-- WHAT TO PRODUCE --
Reproduce the lines of the material exactly, excluding every image.

-- EXCERPTED DATA --

⁂

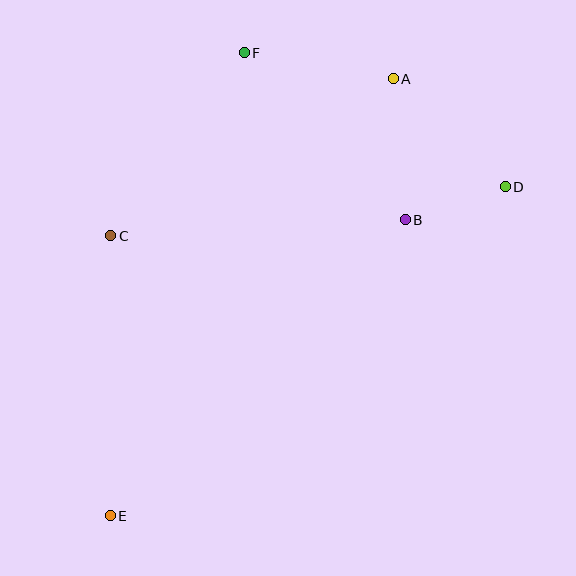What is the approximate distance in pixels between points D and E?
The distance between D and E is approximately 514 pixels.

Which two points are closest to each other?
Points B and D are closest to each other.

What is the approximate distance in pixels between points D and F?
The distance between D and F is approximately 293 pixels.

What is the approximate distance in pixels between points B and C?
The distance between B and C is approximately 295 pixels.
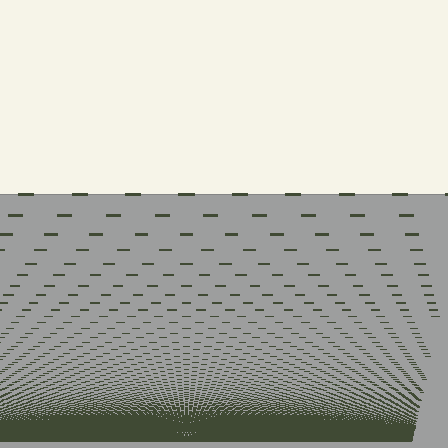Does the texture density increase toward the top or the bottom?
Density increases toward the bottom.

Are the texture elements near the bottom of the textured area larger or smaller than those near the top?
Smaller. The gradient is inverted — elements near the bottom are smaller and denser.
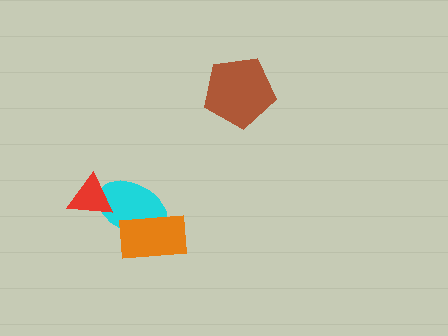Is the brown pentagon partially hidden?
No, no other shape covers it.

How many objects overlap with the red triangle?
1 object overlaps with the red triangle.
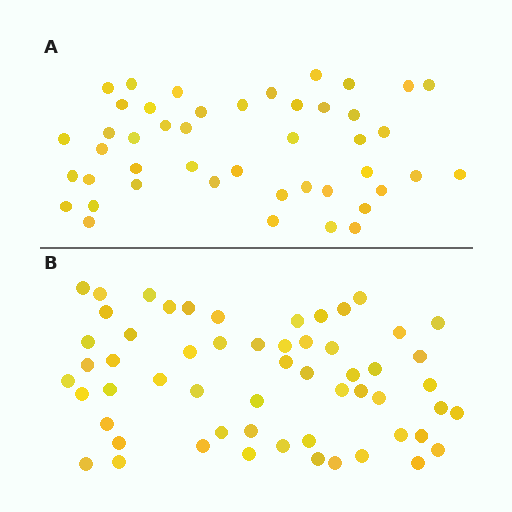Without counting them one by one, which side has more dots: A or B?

⁂

-- ANSWER SECTION --
What is the approximate distance in pixels between points D and E?
The distance between D and E is approximately 514 pixels.

Which two points are closest to each other?
Points B and D are closest to each other.

What is the approximate distance in pixels between points D and F?
The distance between D and F is approximately 293 pixels.

What is the approximate distance in pixels between points B and C?
The distance between B and C is approximately 295 pixels.
Does the texture density increase toward the top or the bottom?
Density increases toward the bottom.

Are the texture elements near the bottom of the textured area larger or smaller than those near the top?
Smaller. The gradient is inverted — elements near the bottom are smaller and denser.
Is the brown pentagon partially hidden?
No, no other shape covers it.

How many objects overlap with the red triangle?
1 object overlaps with the red triangle.
Without counting them one by one, which side has more dots: A or B?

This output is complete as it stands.